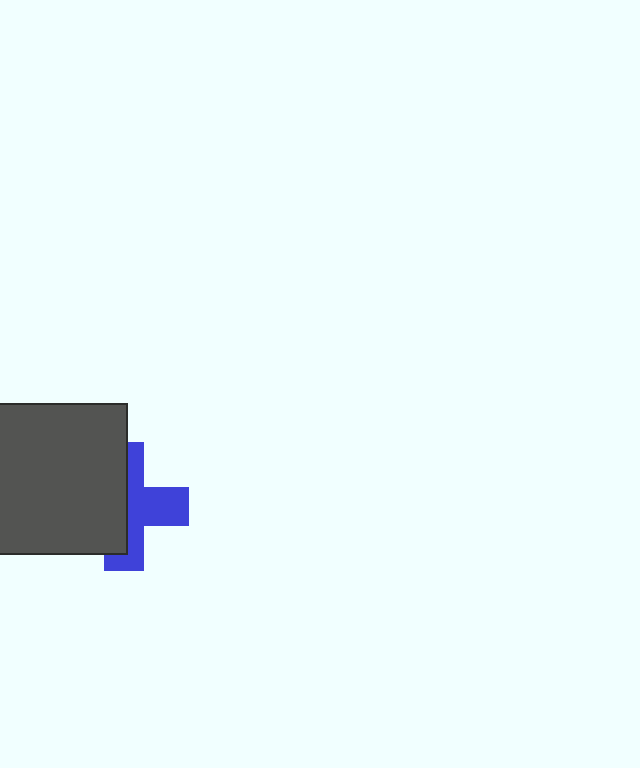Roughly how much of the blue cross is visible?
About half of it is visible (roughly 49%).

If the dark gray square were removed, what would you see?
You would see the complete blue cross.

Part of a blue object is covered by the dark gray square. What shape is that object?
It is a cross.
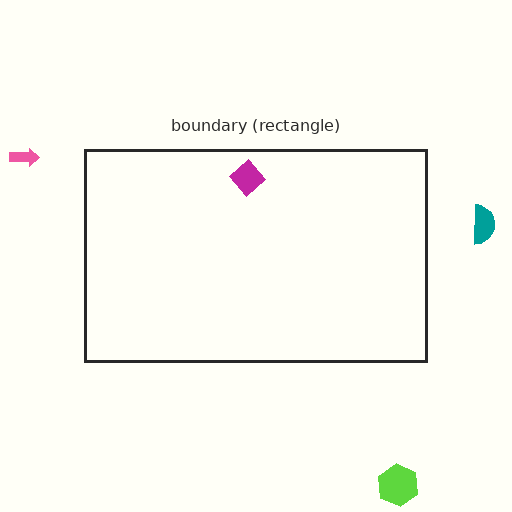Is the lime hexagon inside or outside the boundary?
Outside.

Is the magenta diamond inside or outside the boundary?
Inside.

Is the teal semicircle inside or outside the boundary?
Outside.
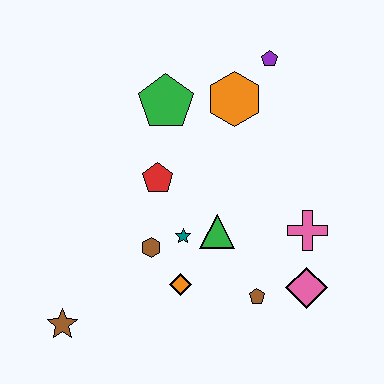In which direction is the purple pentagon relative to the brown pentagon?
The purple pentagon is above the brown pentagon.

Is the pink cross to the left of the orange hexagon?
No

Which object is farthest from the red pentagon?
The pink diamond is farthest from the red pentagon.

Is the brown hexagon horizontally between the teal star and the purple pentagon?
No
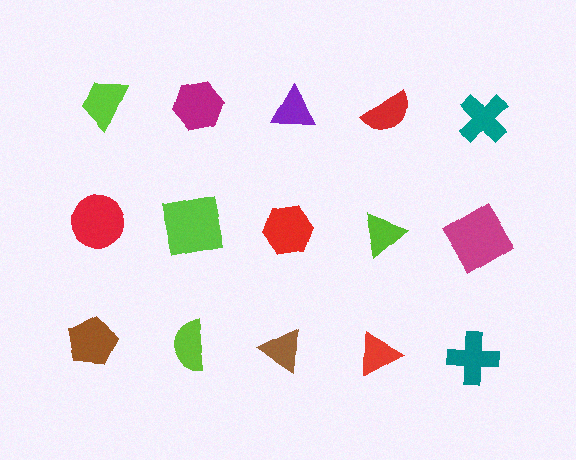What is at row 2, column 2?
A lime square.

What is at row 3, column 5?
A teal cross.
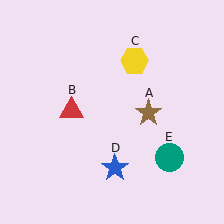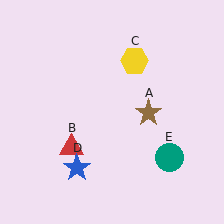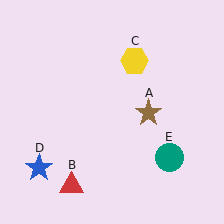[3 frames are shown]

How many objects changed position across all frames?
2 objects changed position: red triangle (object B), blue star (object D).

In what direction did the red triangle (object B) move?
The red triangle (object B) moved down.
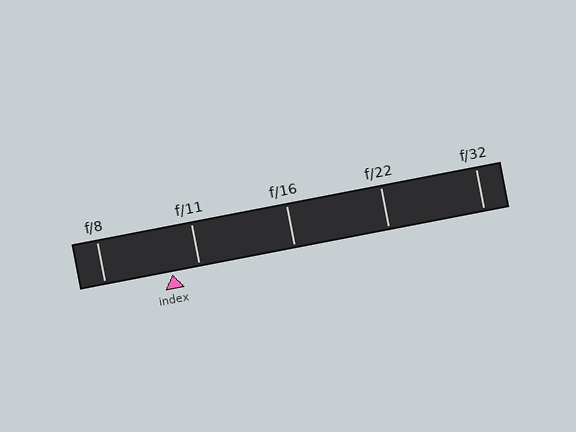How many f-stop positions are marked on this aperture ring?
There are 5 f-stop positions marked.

Set task >>
Restate word for word the lines above that start at the line containing "How many f-stop" and run to the end of the listing; exclude the pictures.

Reply to the task >>
How many f-stop positions are marked on this aperture ring?
There are 5 f-stop positions marked.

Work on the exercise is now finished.